WHAT TO DO:
Transcribe the listing in full, excluding any pictures.

RECORD EXTRACTS:
=-=-=-=-=
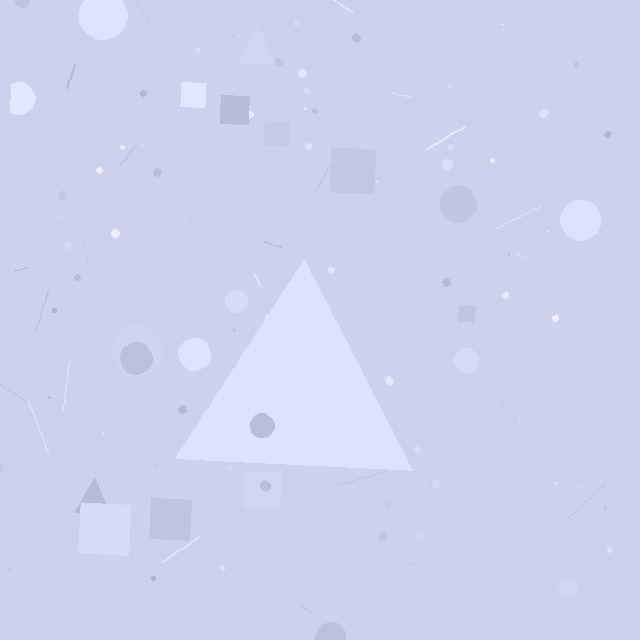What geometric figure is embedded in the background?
A triangle is embedded in the background.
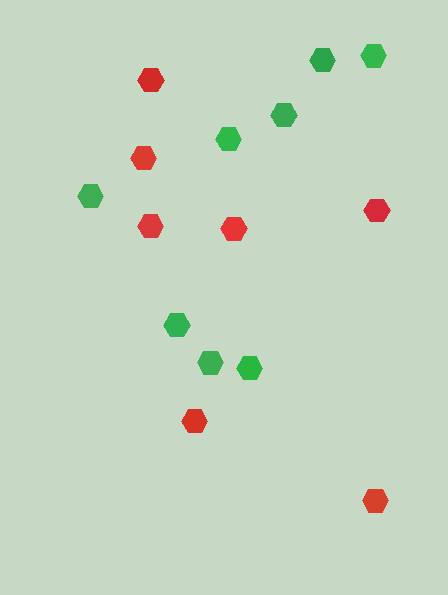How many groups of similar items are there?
There are 2 groups: one group of red hexagons (7) and one group of green hexagons (8).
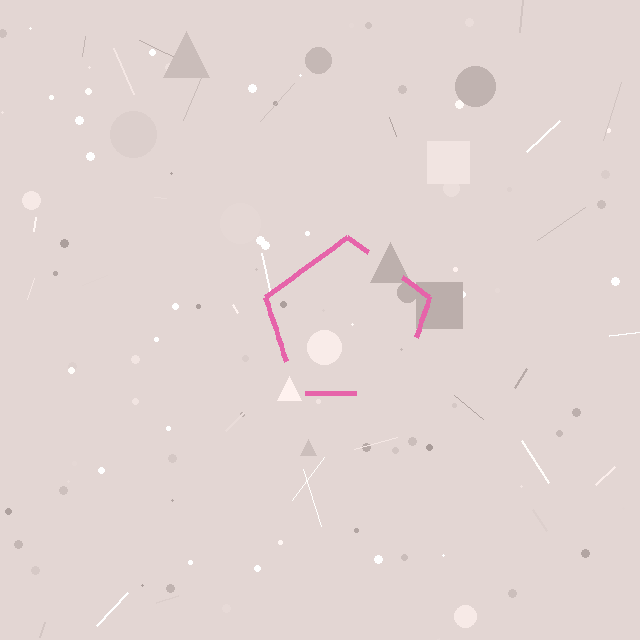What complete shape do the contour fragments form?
The contour fragments form a pentagon.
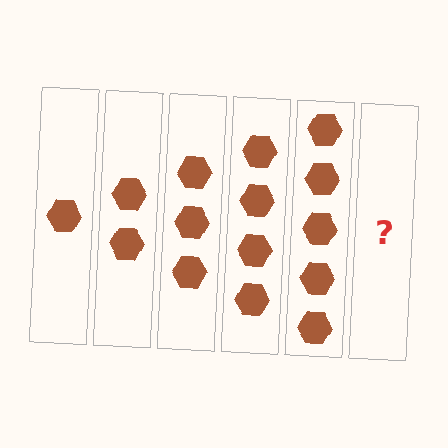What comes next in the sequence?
The next element should be 6 hexagons.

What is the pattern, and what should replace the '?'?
The pattern is that each step adds one more hexagon. The '?' should be 6 hexagons.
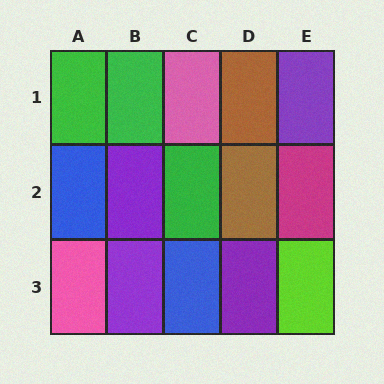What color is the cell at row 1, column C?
Pink.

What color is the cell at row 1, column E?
Purple.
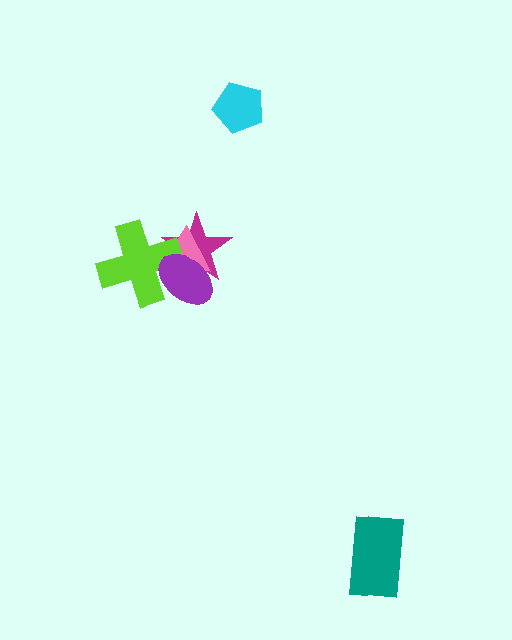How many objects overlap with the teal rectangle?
0 objects overlap with the teal rectangle.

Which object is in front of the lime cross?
The purple ellipse is in front of the lime cross.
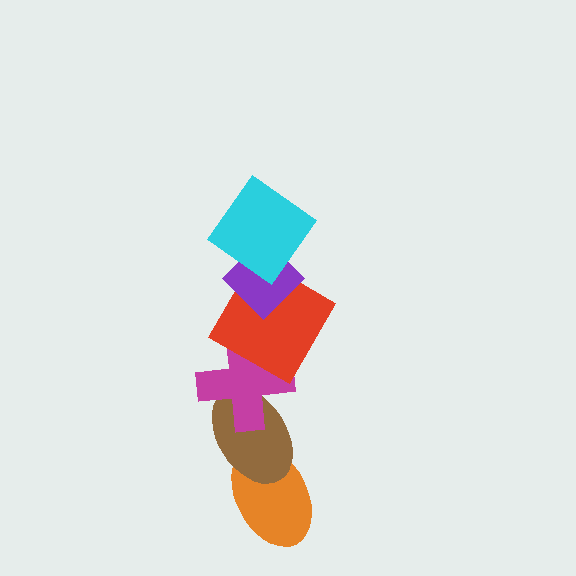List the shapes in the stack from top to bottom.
From top to bottom: the cyan diamond, the purple diamond, the red diamond, the magenta cross, the brown ellipse, the orange ellipse.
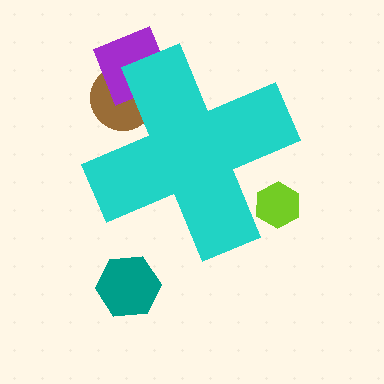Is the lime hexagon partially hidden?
=-=-=-=-=
REPLY:
What geometric figure is embedded in the background?
A triangle is embedded in the background.
How many groups of similar items are there?
There are 2 groups: one group of red hexagons (7) and one group of green hexagons (8).
What complete shape do the contour fragments form?
The contour fragments form a pentagon.
What comes next in the sequence?
The next element should be 6 hexagons.

What is the pattern, and what should replace the '?'?
The pattern is that each step adds one more hexagon. The '?' should be 6 hexagons.
What color is the cell at row 1, column C?
Pink.

What color is the cell at row 1, column E?
Purple.
How many objects overlap with the teal rectangle?
0 objects overlap with the teal rectangle.

Which object is in front of the lime cross?
The purple ellipse is in front of the lime cross.
List the shapes in the stack from top to bottom.
From top to bottom: the cyan diamond, the purple diamond, the red diamond, the magenta cross, the brown ellipse, the orange ellipse.
Is the lime hexagon partially hidden?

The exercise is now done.